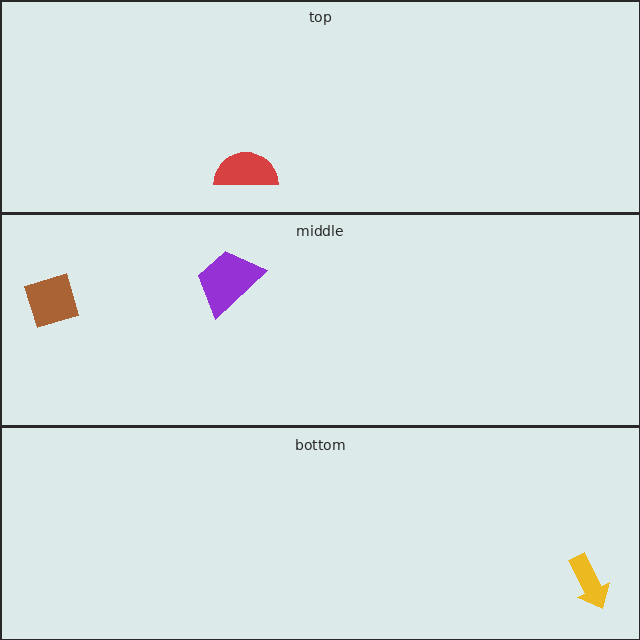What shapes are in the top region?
The red semicircle.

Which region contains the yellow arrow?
The bottom region.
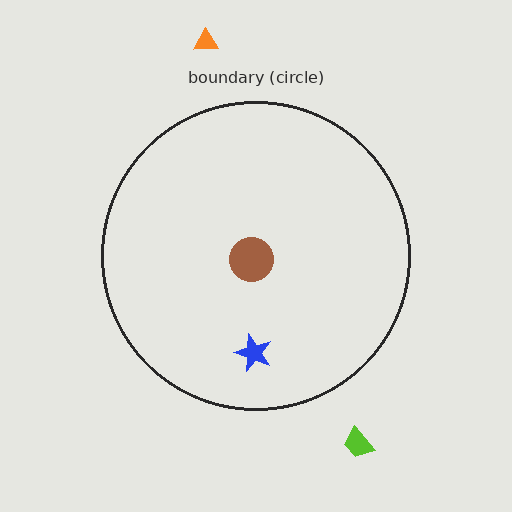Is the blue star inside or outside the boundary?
Inside.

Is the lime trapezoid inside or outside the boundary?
Outside.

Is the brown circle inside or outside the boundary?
Inside.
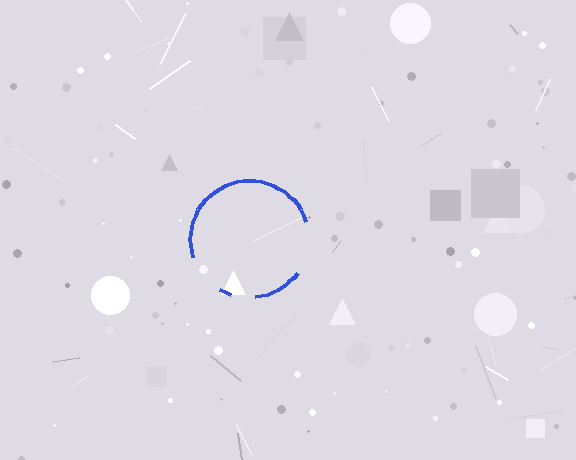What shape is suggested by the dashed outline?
The dashed outline suggests a circle.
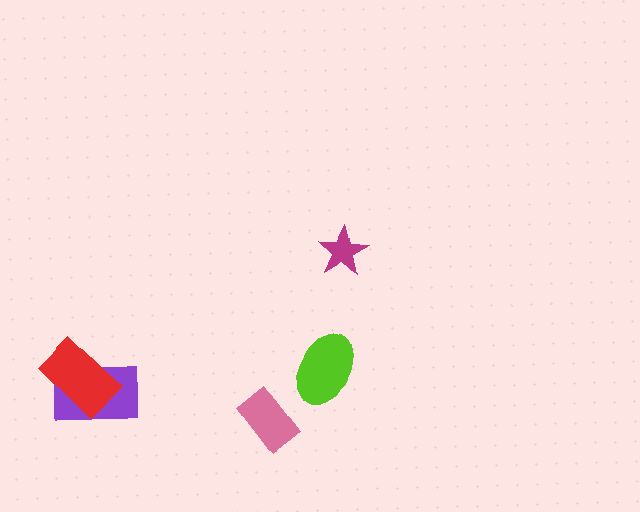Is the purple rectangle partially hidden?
Yes, it is partially covered by another shape.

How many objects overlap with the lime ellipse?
0 objects overlap with the lime ellipse.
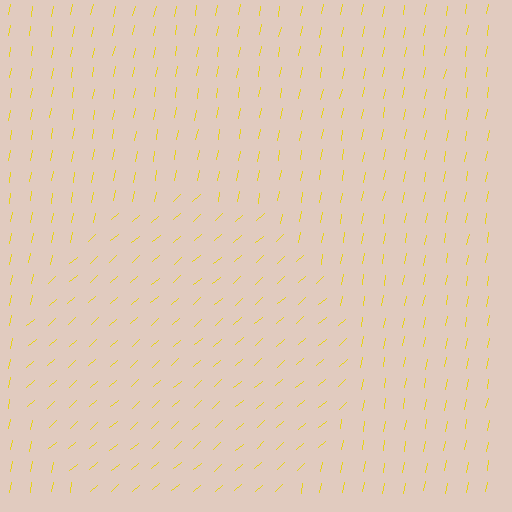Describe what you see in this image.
The image is filled with small yellow line segments. A circle region in the image has lines oriented differently from the surrounding lines, creating a visible texture boundary.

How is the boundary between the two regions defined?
The boundary is defined purely by a change in line orientation (approximately 39 degrees difference). All lines are the same color and thickness.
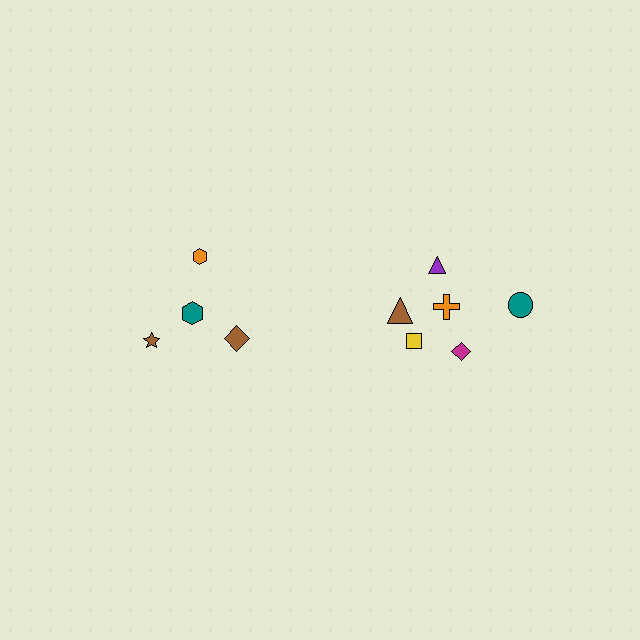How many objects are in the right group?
There are 6 objects.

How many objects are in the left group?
There are 4 objects.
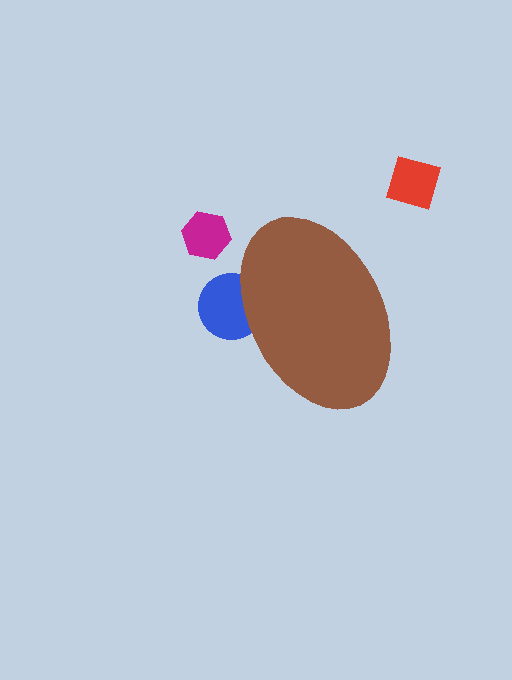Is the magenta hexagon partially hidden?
No, the magenta hexagon is fully visible.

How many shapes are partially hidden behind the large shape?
1 shape is partially hidden.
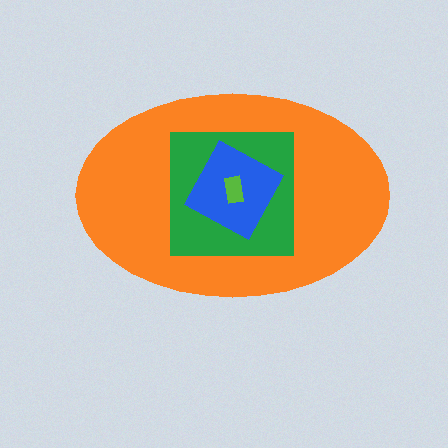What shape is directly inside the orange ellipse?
The green square.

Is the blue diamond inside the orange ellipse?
Yes.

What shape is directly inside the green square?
The blue diamond.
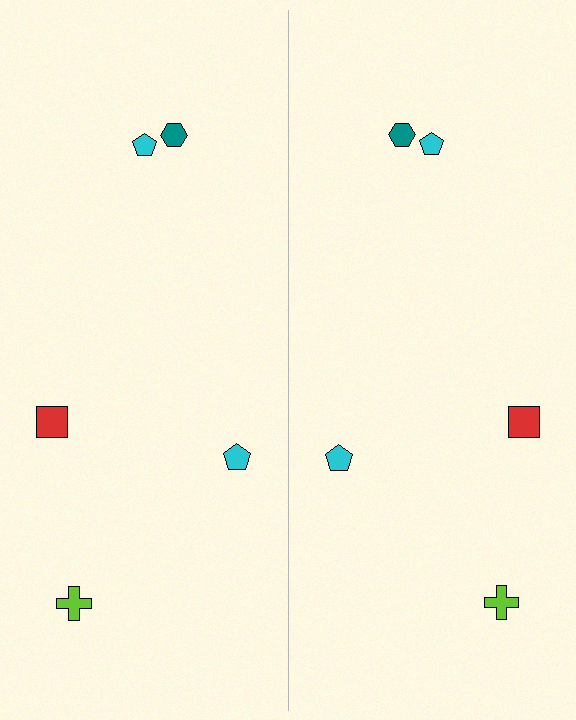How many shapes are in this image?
There are 10 shapes in this image.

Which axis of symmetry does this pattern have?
The pattern has a vertical axis of symmetry running through the center of the image.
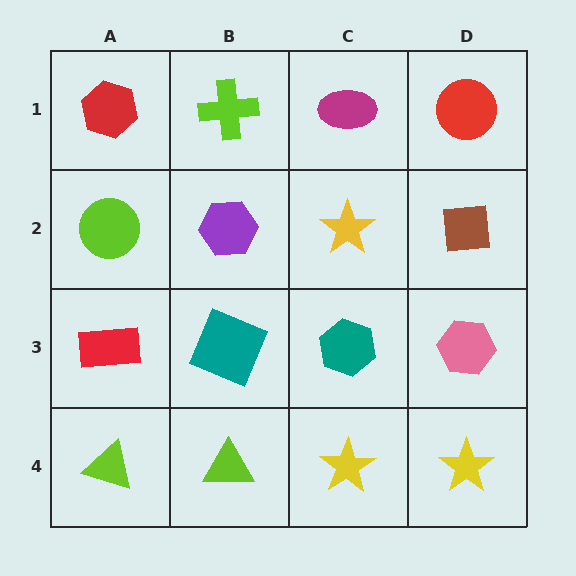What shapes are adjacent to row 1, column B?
A purple hexagon (row 2, column B), a red hexagon (row 1, column A), a magenta ellipse (row 1, column C).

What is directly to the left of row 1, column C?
A lime cross.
-.-.-
**PROBLEM**
Reproduce the listing above exactly, excluding all pictures.

**ANSWER FOR THE TASK**
What shapes are in the top region?
The red semicircle.

Which region contains the yellow arrow?
The bottom region.
Is the blue star inside or outside the boundary?
Inside.

Is the lime trapezoid inside or outside the boundary?
Outside.

Is the brown circle inside or outside the boundary?
Inside.
What shape is suggested by the dashed outline?
The dashed outline suggests a circle.
Is the purple rectangle partially hidden?
Yes, it is partially covered by another shape.

How many objects overlap with the lime ellipse?
0 objects overlap with the lime ellipse.
Describe what you see in this image.
The image is filled with small yellow line segments. A circle region in the image has lines oriented differently from the surrounding lines, creating a visible texture boundary.

How is the boundary between the two regions defined?
The boundary is defined purely by a change in line orientation (approximately 39 degrees difference). All lines are the same color and thickness.
How many objects are in the right group?
There are 6 objects.

How many objects are in the left group?
There are 4 objects.
Is the magenta hexagon partially hidden?
No, the magenta hexagon is fully visible.

How many shapes are partially hidden behind the large shape?
1 shape is partially hidden.
What shape is directly inside the orange ellipse?
The green square.

Is the blue diamond inside the orange ellipse?
Yes.

What shape is directly inside the green square?
The blue diamond.
How many shapes are in this image?
There are 10 shapes in this image.

Which axis of symmetry does this pattern have?
The pattern has a vertical axis of symmetry running through the center of the image.
What shapes are adjacent to row 1, column B?
A purple hexagon (row 2, column B), a red hexagon (row 1, column A), a magenta ellipse (row 1, column C).

What is directly to the left of row 1, column C?
A lime cross.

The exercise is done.